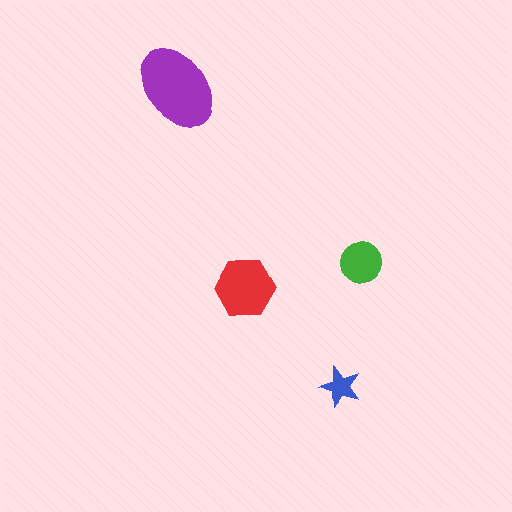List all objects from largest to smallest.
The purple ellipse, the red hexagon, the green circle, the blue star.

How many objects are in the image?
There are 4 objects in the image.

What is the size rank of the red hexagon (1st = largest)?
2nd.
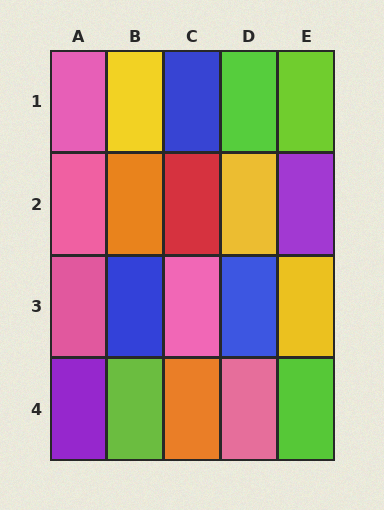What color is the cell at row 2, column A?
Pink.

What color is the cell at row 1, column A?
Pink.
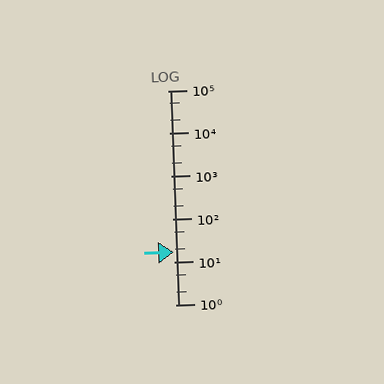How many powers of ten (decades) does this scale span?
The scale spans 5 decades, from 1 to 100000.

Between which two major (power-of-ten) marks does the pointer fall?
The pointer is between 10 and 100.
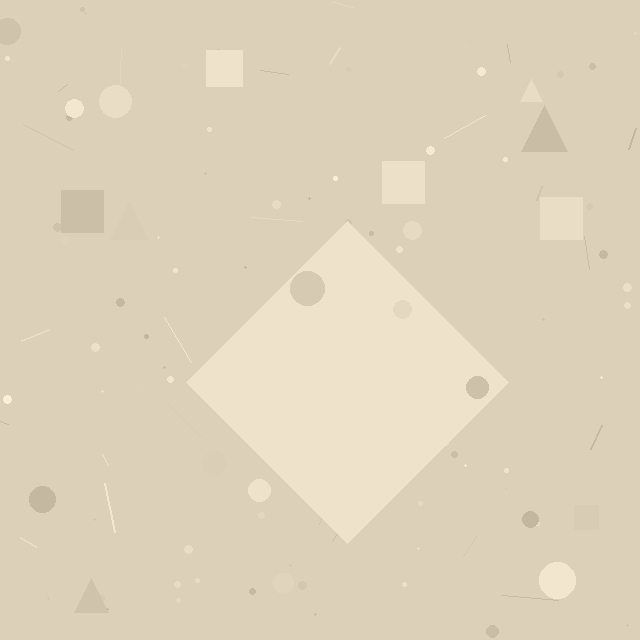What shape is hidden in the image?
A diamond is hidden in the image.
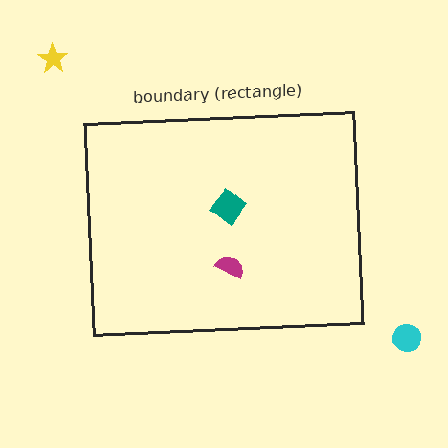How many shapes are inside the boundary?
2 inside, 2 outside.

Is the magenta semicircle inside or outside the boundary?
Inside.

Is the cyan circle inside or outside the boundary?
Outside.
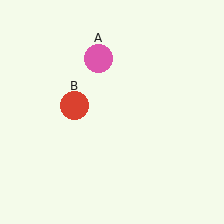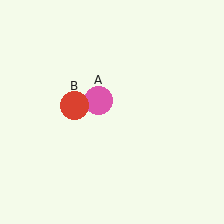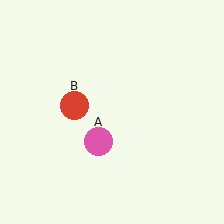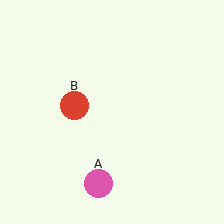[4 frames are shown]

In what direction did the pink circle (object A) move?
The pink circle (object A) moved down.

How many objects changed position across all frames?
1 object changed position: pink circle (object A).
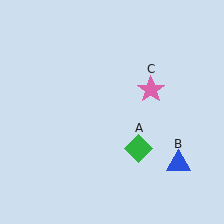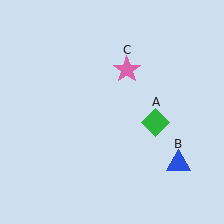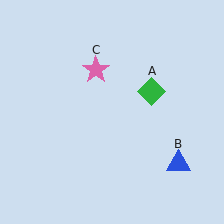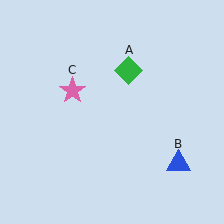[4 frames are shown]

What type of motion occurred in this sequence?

__Work required__
Your copy of the data above should match it exactly, except that pictures are left out.

__The output__
List all objects from largest to smallest.
The purple ellipse, the red hexagon, the green circle, the blue star.

How many objects are in the image?
There are 4 objects in the image.

What is the size rank of the red hexagon (1st = largest)?
2nd.
What color is the cell at row 2, column A?
Pink.

What color is the cell at row 1, column A?
Pink.
How many powers of ten (decades) does this scale span?
The scale spans 5 decades, from 1 to 100000.

Between which two major (power-of-ten) marks does the pointer fall?
The pointer is between 10 and 100.
What shape is hidden in the image?
A diamond is hidden in the image.
How many shapes are inside the boundary?
2 inside, 2 outside.

Is the magenta semicircle inside or outside the boundary?
Inside.

Is the cyan circle inside or outside the boundary?
Outside.
[4 frames are shown]

In what direction did the pink circle (object A) move?
The pink circle (object A) moved down.

How many objects changed position across all frames?
1 object changed position: pink circle (object A).
[4 frames are shown]

What type of motion occurred in this sequence?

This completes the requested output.